* **Supplied material**
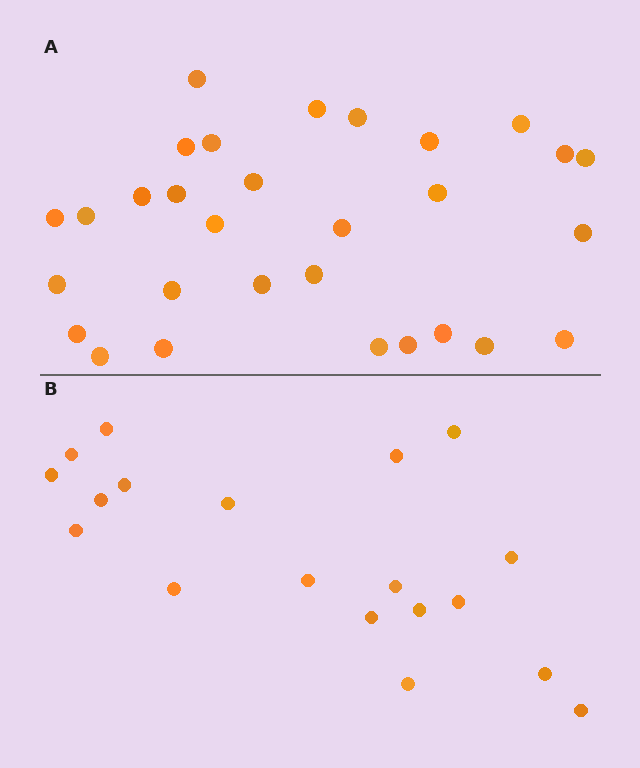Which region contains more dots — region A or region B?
Region A (the top region) has more dots.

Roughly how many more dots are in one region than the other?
Region A has roughly 12 or so more dots than region B.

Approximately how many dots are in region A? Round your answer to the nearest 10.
About 30 dots.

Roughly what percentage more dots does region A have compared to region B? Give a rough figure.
About 60% more.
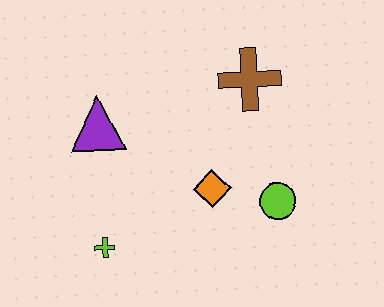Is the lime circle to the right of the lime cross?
Yes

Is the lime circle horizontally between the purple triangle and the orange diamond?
No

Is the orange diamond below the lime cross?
No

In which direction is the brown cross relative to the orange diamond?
The brown cross is above the orange diamond.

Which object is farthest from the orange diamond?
The purple triangle is farthest from the orange diamond.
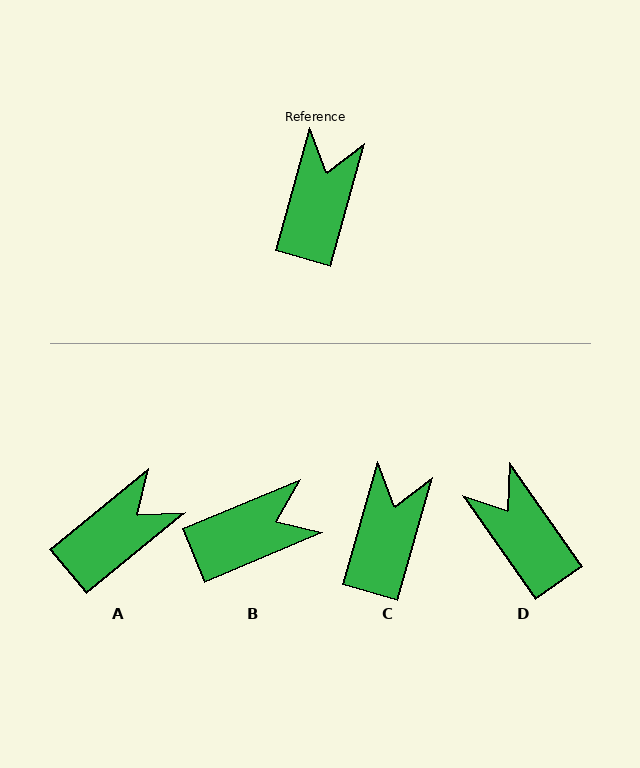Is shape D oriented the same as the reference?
No, it is off by about 51 degrees.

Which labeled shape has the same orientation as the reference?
C.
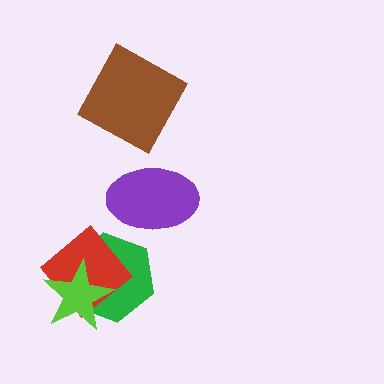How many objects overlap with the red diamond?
2 objects overlap with the red diamond.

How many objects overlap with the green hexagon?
2 objects overlap with the green hexagon.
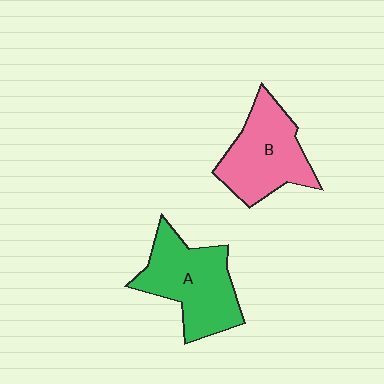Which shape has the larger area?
Shape A (green).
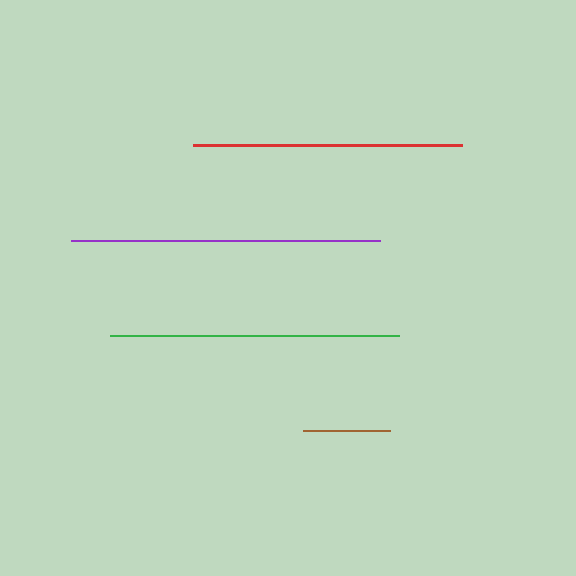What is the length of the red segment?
The red segment is approximately 269 pixels long.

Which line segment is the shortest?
The brown line is the shortest at approximately 87 pixels.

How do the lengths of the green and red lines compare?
The green and red lines are approximately the same length.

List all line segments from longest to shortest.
From longest to shortest: purple and green (about equal), red, brown.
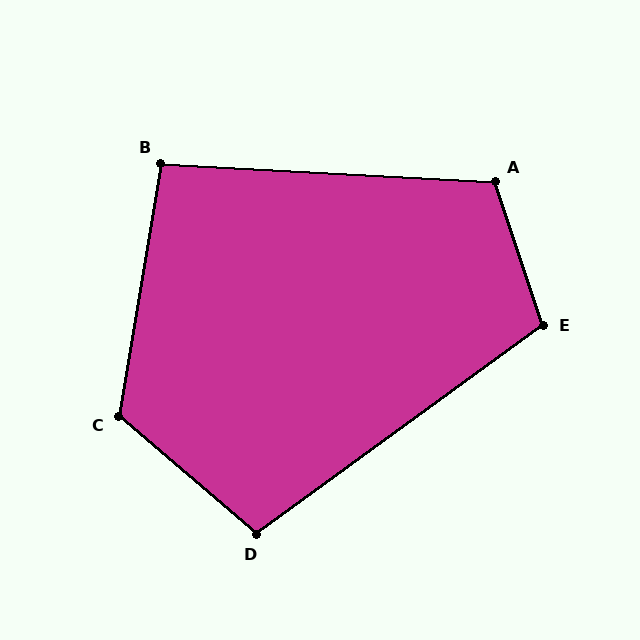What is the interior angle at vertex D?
Approximately 103 degrees (obtuse).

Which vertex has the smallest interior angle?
B, at approximately 96 degrees.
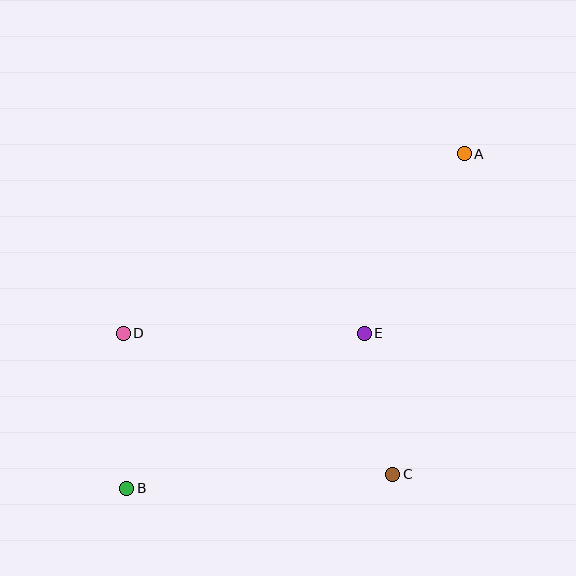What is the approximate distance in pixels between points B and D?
The distance between B and D is approximately 155 pixels.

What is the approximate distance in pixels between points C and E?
The distance between C and E is approximately 144 pixels.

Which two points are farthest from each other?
Points A and B are farthest from each other.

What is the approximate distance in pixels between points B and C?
The distance between B and C is approximately 266 pixels.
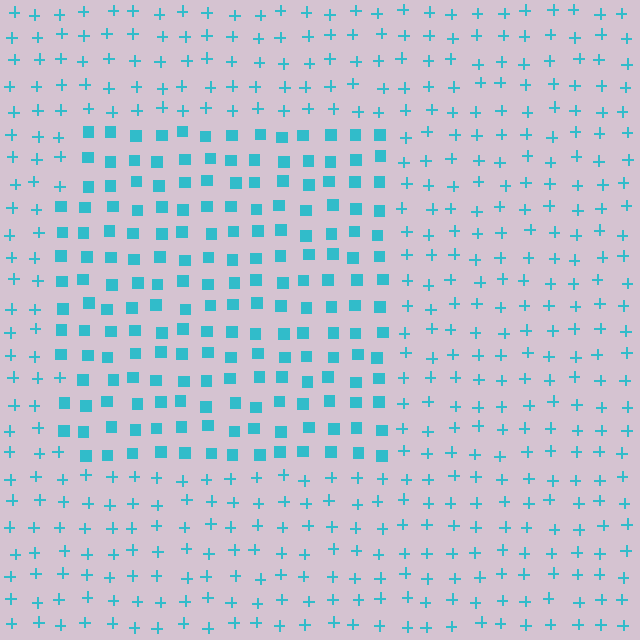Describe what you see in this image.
The image is filled with small cyan elements arranged in a uniform grid. A rectangle-shaped region contains squares, while the surrounding area contains plus signs. The boundary is defined purely by the change in element shape.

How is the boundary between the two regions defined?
The boundary is defined by a change in element shape: squares inside vs. plus signs outside. All elements share the same color and spacing.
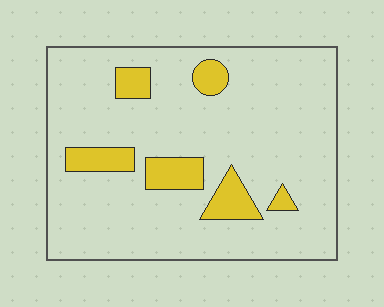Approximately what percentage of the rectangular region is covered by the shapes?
Approximately 15%.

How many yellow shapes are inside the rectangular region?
6.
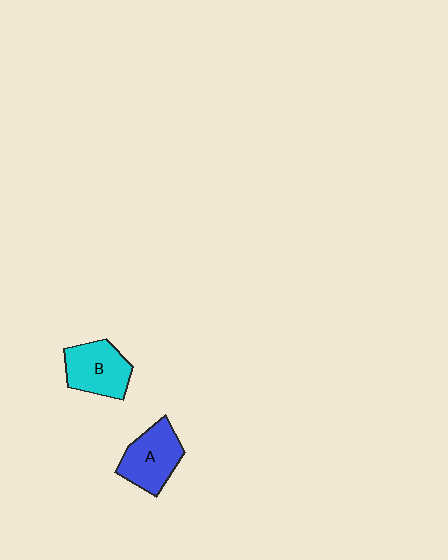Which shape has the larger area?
Shape A (blue).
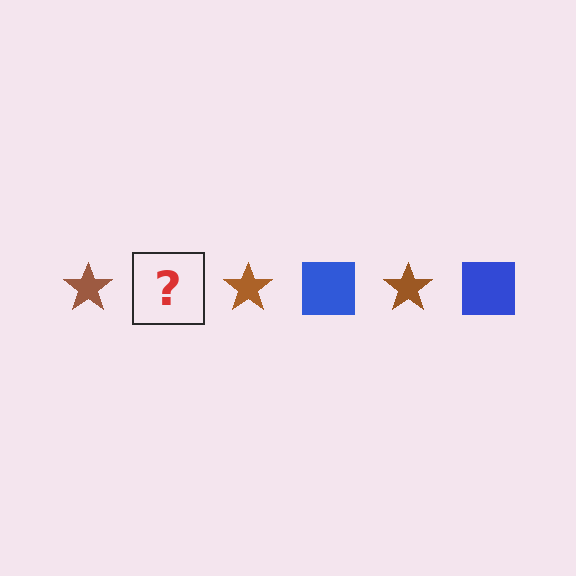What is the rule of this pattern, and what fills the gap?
The rule is that the pattern alternates between brown star and blue square. The gap should be filled with a blue square.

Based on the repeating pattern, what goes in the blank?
The blank should be a blue square.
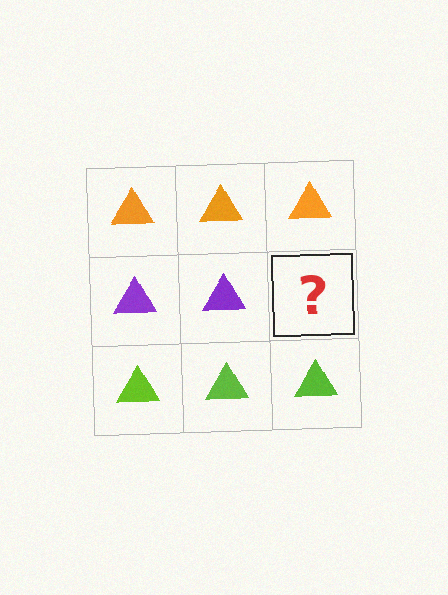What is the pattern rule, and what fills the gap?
The rule is that each row has a consistent color. The gap should be filled with a purple triangle.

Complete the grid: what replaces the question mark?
The question mark should be replaced with a purple triangle.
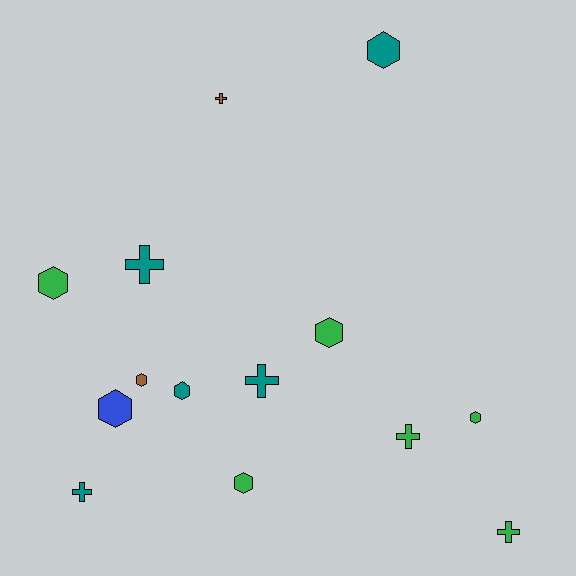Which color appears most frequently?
Green, with 6 objects.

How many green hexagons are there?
There are 4 green hexagons.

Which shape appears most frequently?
Hexagon, with 8 objects.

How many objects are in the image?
There are 14 objects.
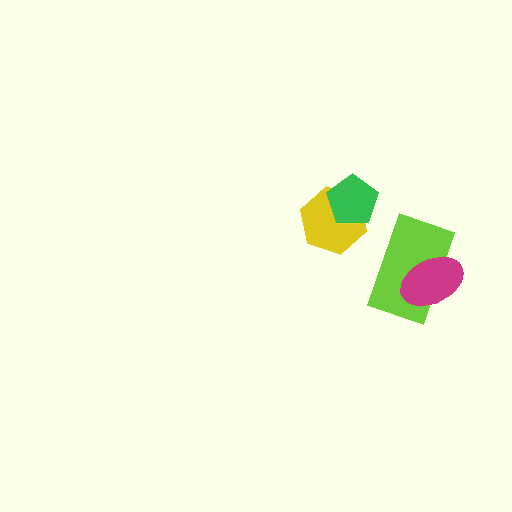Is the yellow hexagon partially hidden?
Yes, it is partially covered by another shape.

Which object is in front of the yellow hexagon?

* **Challenge**
Retype the entries word for word. Omit any images.

* **Right answer**
Which region contains more dots — region A or region B?
Region A (the top region) has more dots.

Roughly how many more dots are in one region than the other?
Region A has roughly 12 or so more dots than region B.

Approximately how many dots are in region A? Round your answer to the nearest 10.
About 30 dots.

Roughly what percentage more dots does region A have compared to region B? Give a rough figure.
About 60% more.
Is the lime circle to the right of the lime cross?
Yes

Is the lime circle horizontally between the purple triangle and the orange diamond?
No

Is the orange diamond below the lime cross?
No

In which direction is the brown cross relative to the orange diamond?
The brown cross is above the orange diamond.

Which object is farthest from the orange diamond?
The purple triangle is farthest from the orange diamond.
Is shape D oriented the same as the reference?
No, it is off by about 51 degrees.

Which labeled shape has the same orientation as the reference?
C.
How many objects overlap with the red diamond?
2 objects overlap with the red diamond.

How many objects overlap with the green hexagon?
2 objects overlap with the green hexagon.
Which shape has the larger area?
Shape A (green).
What is the length of the red segment?
The red segment is approximately 269 pixels long.

Which line segment is the shortest?
The brown line is the shortest at approximately 87 pixels.

How do the lengths of the green and red lines compare?
The green and red lines are approximately the same length.

List all line segments from longest to shortest.
From longest to shortest: purple and green (about equal), red, brown.
What is the interior angle at vertex D?
Approximately 103 degrees (obtuse).

Which vertex has the smallest interior angle?
B, at approximately 96 degrees.
What is the approximate distance in pixels between points B and D?
The distance between B and D is approximately 155 pixels.

What is the approximate distance in pixels between points C and E?
The distance between C and E is approximately 144 pixels.

Which two points are farthest from each other?
Points A and B are farthest from each other.

What is the approximate distance in pixels between points B and C?
The distance between B and C is approximately 266 pixels.
Describe what you see in this image.
The image is filled with small cyan elements arranged in a uniform grid. A rectangle-shaped region contains squares, while the surrounding area contains plus signs. The boundary is defined purely by the change in element shape.

How is the boundary between the two regions defined?
The boundary is defined by a change in element shape: squares inside vs. plus signs outside. All elements share the same color and spacing.
Approximately what percentage of the rectangular region is covered by the shapes?
Approximately 15%.

How many yellow shapes are inside the rectangular region?
6.
Which shape has the larger area?
Shape A (blue).
What is the rule of this pattern, and what fills the gap?
The rule is that the pattern alternates between brown star and blue square. The gap should be filled with a blue square.

Based on the repeating pattern, what goes in the blank?
The blank should be a blue square.
What is the pattern rule, and what fills the gap?
The rule is that each row has a consistent color. The gap should be filled with a purple triangle.

Complete the grid: what replaces the question mark?
The question mark should be replaced with a purple triangle.
Which color appears most frequently?
Green, with 6 objects.

How many green hexagons are there?
There are 4 green hexagons.

Which shape appears most frequently?
Hexagon, with 8 objects.

How many objects are in the image?
There are 14 objects.
Is the yellow hexagon partially hidden?
Yes, it is partially covered by another shape.

Which object is in front of the yellow hexagon?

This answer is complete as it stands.